» **RECORDS FOR PROCESSING**
-------
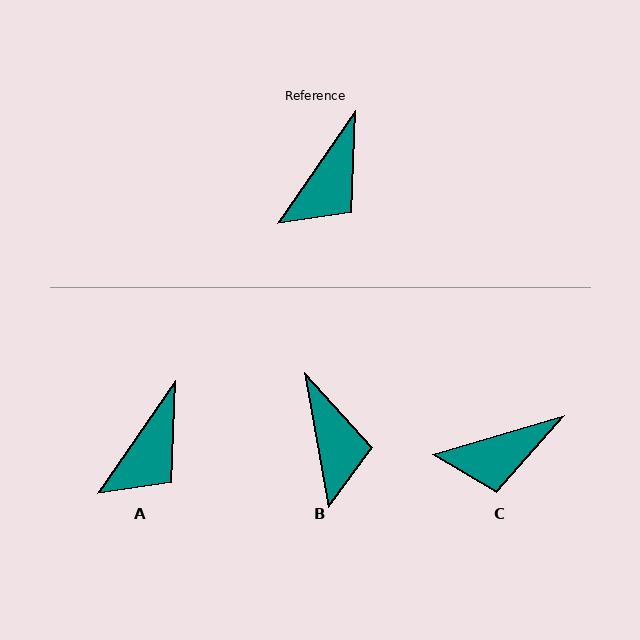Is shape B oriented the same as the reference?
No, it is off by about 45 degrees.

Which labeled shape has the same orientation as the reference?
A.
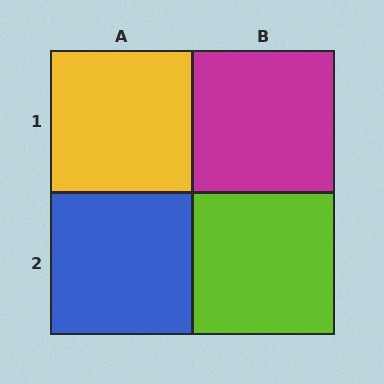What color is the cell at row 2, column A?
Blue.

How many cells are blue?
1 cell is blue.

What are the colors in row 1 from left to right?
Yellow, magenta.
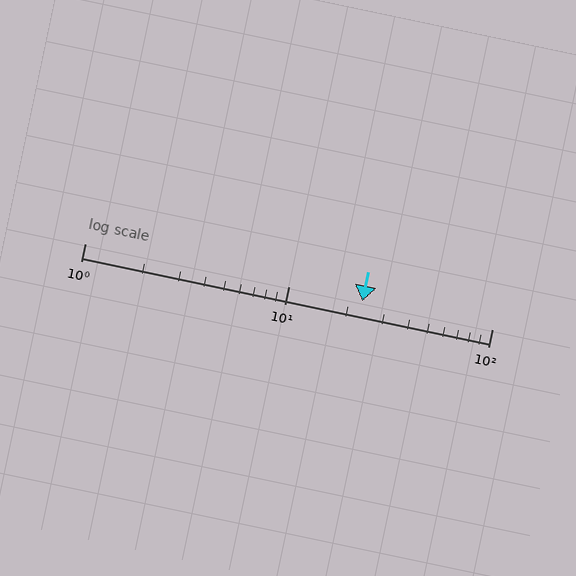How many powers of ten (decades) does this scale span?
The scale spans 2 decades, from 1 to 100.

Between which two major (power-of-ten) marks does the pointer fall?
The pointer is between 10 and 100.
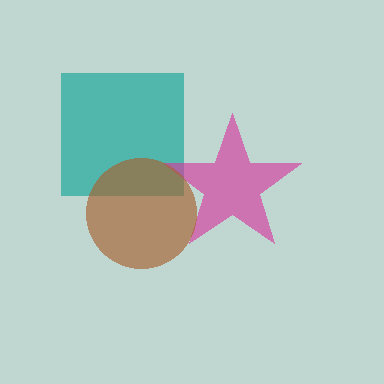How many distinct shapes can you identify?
-------
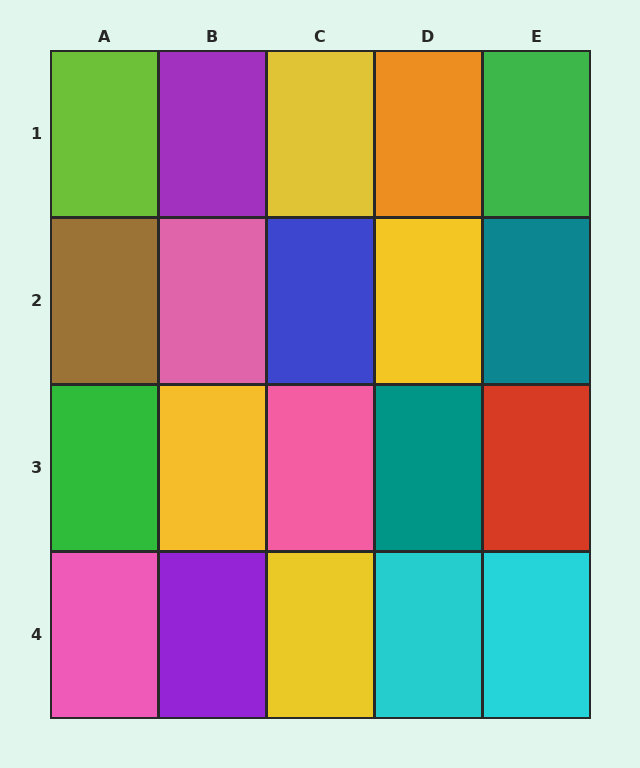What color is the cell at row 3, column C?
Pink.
-------
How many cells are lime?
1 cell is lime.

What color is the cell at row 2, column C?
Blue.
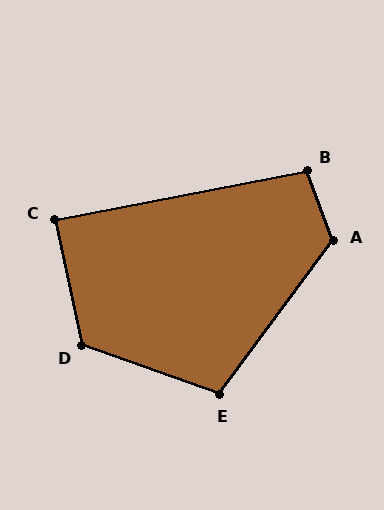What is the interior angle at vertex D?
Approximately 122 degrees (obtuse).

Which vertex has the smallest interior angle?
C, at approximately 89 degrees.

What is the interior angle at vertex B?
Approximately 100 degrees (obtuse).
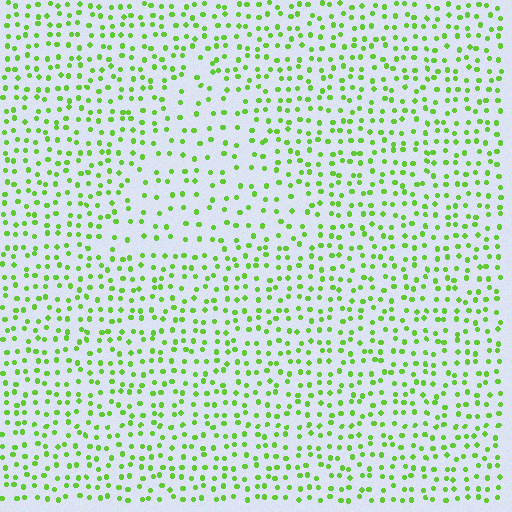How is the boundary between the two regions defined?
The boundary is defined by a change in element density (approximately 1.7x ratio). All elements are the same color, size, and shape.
-------
Give back exactly the lines above from the one with "Is shape B oriented" through the one with "How many distinct shapes can you identify?", both included. Pictures don't belong in the copy.

» **EXERCISE SOLUTION**
Is shape B oriented the same as the reference?
No, it is off by about 45 degrees.

Which labeled shape has the same orientation as the reference?
A.
What color is the cell at row 2, column A?
Blue.

How many cells are blue?
1 cell is blue.

What are the colors in row 1 from left to right?
Yellow, magenta.
How many powers of ten (decades) does this scale span?
The scale spans 2 decades, from 1 to 100.

Between which two major (power-of-ten) marks does the pointer fall?
The pointer is between 10 and 100.
How many distinct shapes can you identify?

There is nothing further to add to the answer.